### Exercise requirements
Leave out the pictures and return every entry exactly as it appears.

### Task material
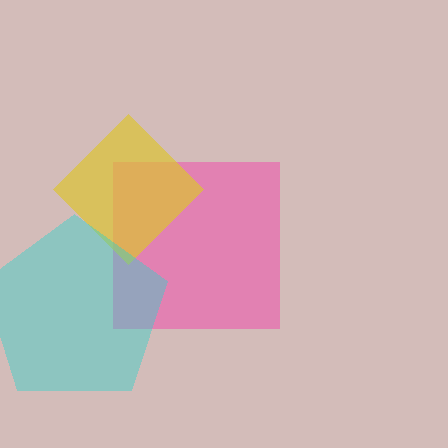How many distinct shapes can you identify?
There are 3 distinct shapes: a pink square, a yellow diamond, a cyan pentagon.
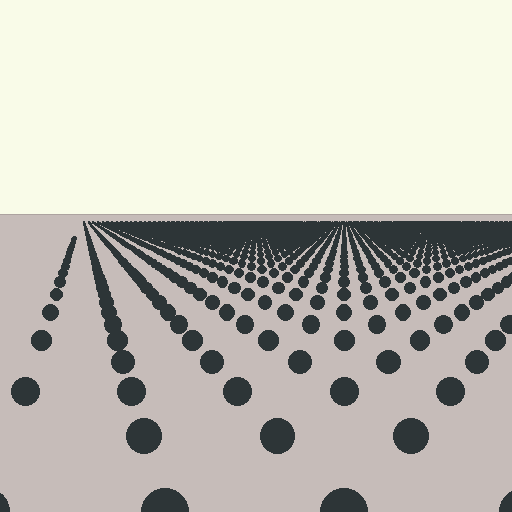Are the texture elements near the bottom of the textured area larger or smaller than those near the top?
Larger. Near the bottom, elements are closer to the viewer and appear at a bigger on-screen size.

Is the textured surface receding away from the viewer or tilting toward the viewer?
The surface is receding away from the viewer. Texture elements get smaller and denser toward the top.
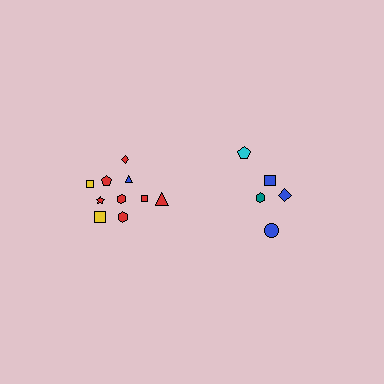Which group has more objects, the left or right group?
The left group.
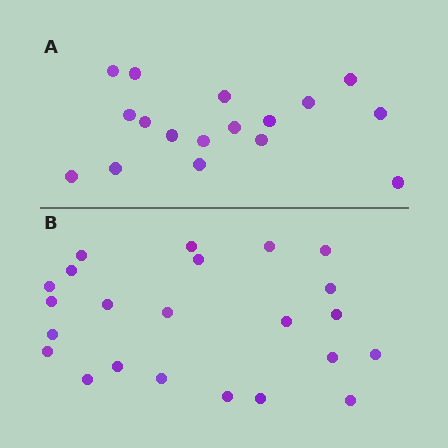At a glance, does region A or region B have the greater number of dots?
Region B (the bottom region) has more dots.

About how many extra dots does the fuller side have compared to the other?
Region B has about 6 more dots than region A.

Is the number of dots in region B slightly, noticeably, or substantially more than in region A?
Region B has noticeably more, but not dramatically so. The ratio is roughly 1.4 to 1.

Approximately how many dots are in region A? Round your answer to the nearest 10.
About 20 dots. (The exact count is 17, which rounds to 20.)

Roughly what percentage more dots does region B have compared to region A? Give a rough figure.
About 35% more.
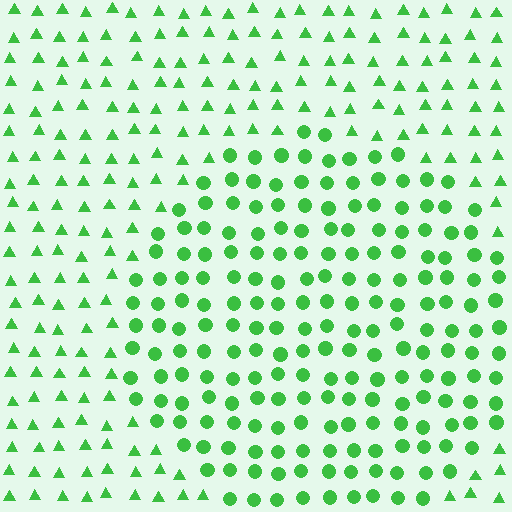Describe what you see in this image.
The image is filled with small green elements arranged in a uniform grid. A circle-shaped region contains circles, while the surrounding area contains triangles. The boundary is defined purely by the change in element shape.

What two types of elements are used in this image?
The image uses circles inside the circle region and triangles outside it.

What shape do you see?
I see a circle.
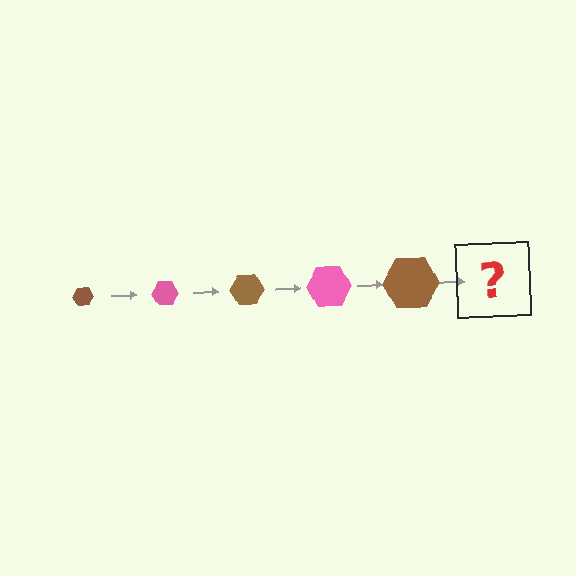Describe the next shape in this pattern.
It should be a pink hexagon, larger than the previous one.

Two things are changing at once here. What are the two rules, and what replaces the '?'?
The two rules are that the hexagon grows larger each step and the color cycles through brown and pink. The '?' should be a pink hexagon, larger than the previous one.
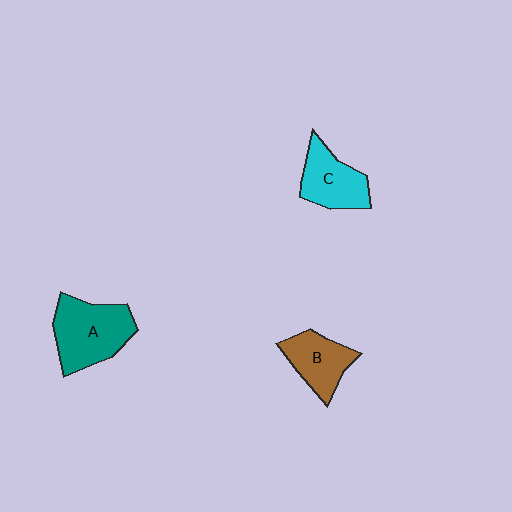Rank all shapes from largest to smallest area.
From largest to smallest: A (teal), C (cyan), B (brown).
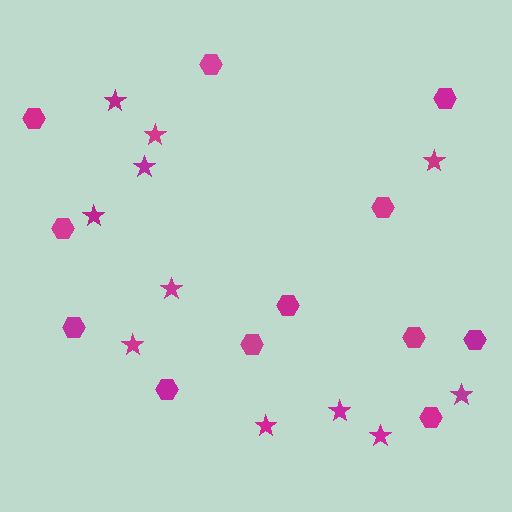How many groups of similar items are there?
There are 2 groups: one group of stars (11) and one group of hexagons (12).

### Solution for this task
How many distinct shapes can you identify?
There are 3 distinct shapes: a pink square, a yellow diamond, a cyan pentagon.
Are the texture elements near the bottom of the textured area larger or smaller than those near the top?
Larger. Near the bottom, elements are closer to the viewer and appear at a bigger on-screen size.

Is the textured surface receding away from the viewer or tilting toward the viewer?
The surface is receding away from the viewer. Texture elements get smaller and denser toward the top.
Which group has more objects, the left or right group?
The left group.
At a glance, does region A or region B have the greater number of dots?
Region B (the bottom region) has more dots.

About how many extra dots does the fuller side have compared to the other?
Region B has about 6 more dots than region A.

Is the number of dots in region B slightly, noticeably, or substantially more than in region A?
Region B has noticeably more, but not dramatically so. The ratio is roughly 1.4 to 1.

Approximately how many dots are in region A? Round your answer to the nearest 10.
About 20 dots. (The exact count is 17, which rounds to 20.)

Roughly what percentage more dots does region B have compared to region A? Give a rough figure.
About 35% more.
Describe what you see in this image.
The image is filled with small green elements arranged in a uniform grid. A circle-shaped region contains circles, while the surrounding area contains triangles. The boundary is defined purely by the change in element shape.

What two types of elements are used in this image?
The image uses circles inside the circle region and triangles outside it.

What shape do you see?
I see a circle.
Describe the next shape in this pattern.
It should be a pink hexagon, larger than the previous one.

Two things are changing at once here. What are the two rules, and what replaces the '?'?
The two rules are that the hexagon grows larger each step and the color cycles through brown and pink. The '?' should be a pink hexagon, larger than the previous one.
Rank all shapes from largest to smallest area.
From largest to smallest: A (teal), C (cyan), B (brown).
How many groups of similar items are there?
There are 2 groups: one group of stars (11) and one group of hexagons (12).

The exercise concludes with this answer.